== The input ==
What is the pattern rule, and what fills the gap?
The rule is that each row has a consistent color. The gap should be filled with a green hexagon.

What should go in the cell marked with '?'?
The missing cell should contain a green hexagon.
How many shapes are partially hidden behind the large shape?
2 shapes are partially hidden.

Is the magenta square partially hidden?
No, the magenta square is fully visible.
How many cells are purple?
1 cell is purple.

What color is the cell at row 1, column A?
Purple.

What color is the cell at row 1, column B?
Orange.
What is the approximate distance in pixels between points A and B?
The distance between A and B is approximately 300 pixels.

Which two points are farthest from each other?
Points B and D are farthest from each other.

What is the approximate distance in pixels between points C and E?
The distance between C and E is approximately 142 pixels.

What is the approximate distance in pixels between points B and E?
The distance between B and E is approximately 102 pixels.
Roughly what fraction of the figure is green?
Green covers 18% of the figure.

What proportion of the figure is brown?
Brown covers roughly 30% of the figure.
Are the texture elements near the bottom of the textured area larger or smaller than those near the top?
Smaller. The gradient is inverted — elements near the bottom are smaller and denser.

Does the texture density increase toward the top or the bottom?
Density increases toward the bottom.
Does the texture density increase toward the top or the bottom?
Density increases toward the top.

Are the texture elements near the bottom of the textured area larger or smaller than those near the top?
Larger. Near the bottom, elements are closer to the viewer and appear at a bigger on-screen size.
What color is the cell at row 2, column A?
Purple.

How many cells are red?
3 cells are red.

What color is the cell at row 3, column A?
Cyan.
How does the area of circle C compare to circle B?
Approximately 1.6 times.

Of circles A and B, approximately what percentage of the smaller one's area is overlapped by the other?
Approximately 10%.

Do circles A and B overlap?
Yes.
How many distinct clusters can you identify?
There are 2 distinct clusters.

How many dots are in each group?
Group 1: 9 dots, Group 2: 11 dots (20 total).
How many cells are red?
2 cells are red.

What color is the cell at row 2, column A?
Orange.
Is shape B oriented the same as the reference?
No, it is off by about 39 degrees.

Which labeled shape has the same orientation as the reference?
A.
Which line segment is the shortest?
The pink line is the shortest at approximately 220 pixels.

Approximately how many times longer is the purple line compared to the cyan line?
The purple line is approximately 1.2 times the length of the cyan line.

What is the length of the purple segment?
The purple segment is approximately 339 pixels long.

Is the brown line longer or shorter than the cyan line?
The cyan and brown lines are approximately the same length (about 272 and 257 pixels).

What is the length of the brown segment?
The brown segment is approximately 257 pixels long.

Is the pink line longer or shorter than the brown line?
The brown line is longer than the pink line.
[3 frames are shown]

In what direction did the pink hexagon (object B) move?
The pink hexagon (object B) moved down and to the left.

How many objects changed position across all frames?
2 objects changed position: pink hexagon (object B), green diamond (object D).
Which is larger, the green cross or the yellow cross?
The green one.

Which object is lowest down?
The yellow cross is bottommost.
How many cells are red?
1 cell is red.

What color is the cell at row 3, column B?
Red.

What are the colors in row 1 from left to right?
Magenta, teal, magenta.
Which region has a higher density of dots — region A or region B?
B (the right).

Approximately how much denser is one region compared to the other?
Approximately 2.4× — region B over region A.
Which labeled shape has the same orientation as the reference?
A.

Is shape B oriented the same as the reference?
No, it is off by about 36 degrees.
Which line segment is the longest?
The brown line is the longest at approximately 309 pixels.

== Work instruction ==
Each line of the listing is to be output verbatim.

== Result of the task ==
What is the pattern rule, and what fills the gap?
The rule is that each row has a consistent color. The gap should be filled with a green hexagon.

What should go in the cell marked with '?'?
The missing cell should contain a green hexagon.
How many shapes are partially hidden behind the large shape?
2 shapes are partially hidden.

Is the magenta square partially hidden?
No, the magenta square is fully visible.
How many cells are purple?
1 cell is purple.

What color is the cell at row 1, column A?
Purple.

What color is the cell at row 1, column B?
Orange.
What is the approximate distance in pixels between points A and B?
The distance between A and B is approximately 300 pixels.

Which two points are farthest from each other?
Points B and D are farthest from each other.

What is the approximate distance in pixels between points C and E?
The distance between C and E is approximately 142 pixels.

What is the approximate distance in pixels between points B and E?
The distance between B and E is approximately 102 pixels.
Roughly what fraction of the figure is green?
Green covers 18% of the figure.

What proportion of the figure is brown?
Brown covers roughly 30% of the figure.
Are the texture elements near the bottom of the textured area larger or smaller than those near the top?
Smaller. The gradient is inverted — elements near the bottom are smaller and denser.

Does the texture density increase toward the top or the bottom?
Density increases toward the bottom.
Does the texture density increase toward the top or the bottom?
Density increases toward the top.

Are the texture elements near the bottom of the textured area larger or smaller than those near the top?
Larger. Near the bottom, elements are closer to the viewer and appear at a bigger on-screen size.
What color is the cell at row 2, column A?
Purple.

How many cells are red?
3 cells are red.

What color is the cell at row 3, column A?
Cyan.
How does the area of circle C compare to circle B?
Approximately 1.6 times.

Of circles A and B, approximately what percentage of the smaller one's area is overlapped by the other?
Approximately 10%.

Do circles A and B overlap?
Yes.
How many distinct clusters can you identify?
There are 2 distinct clusters.

How many dots are in each group?
Group 1: 9 dots, Group 2: 11 dots (20 total).
How many cells are red?
2 cells are red.

What color is the cell at row 2, column A?
Orange.
Is shape B oriented the same as the reference?
No, it is off by about 39 degrees.

Which labeled shape has the same orientation as the reference?
A.
Which line segment is the shortest?
The pink line is the shortest at approximately 220 pixels.

Approximately how many times longer is the purple line compared to the cyan line?
The purple line is approximately 1.2 times the length of the cyan line.

What is the length of the purple segment?
The purple segment is approximately 339 pixels long.

Is the brown line longer or shorter than the cyan line?
The cyan and brown lines are approximately the same length (about 272 and 257 pixels).

What is the length of the brown segment?
The brown segment is approximately 257 pixels long.

Is the pink line longer or shorter than the brown line?
The brown line is longer than the pink line.
[3 frames are shown]

In what direction did the pink hexagon (object B) move?
The pink hexagon (object B) moved down and to the left.

How many objects changed position across all frames?
2 objects changed position: pink hexagon (object B), green diamond (object D).
Which is larger, the green cross or the yellow cross?
The green one.

Which object is lowest down?
The yellow cross is bottommost.
How many cells are red?
1 cell is red.

What color is the cell at row 3, column B?
Red.

What are the colors in row 1 from left to right?
Magenta, teal, magenta.
Which region has a higher density of dots — region A or region B?
B (the right).

Approximately how much denser is one region compared to the other?
Approximately 2.4× — region B over region A.
Which labeled shape has the same orientation as the reference?
A.

Is shape B oriented the same as the reference?
No, it is off by about 36 degrees.
Which line segment is the longest?
The brown line is the longest at approximately 309 pixels.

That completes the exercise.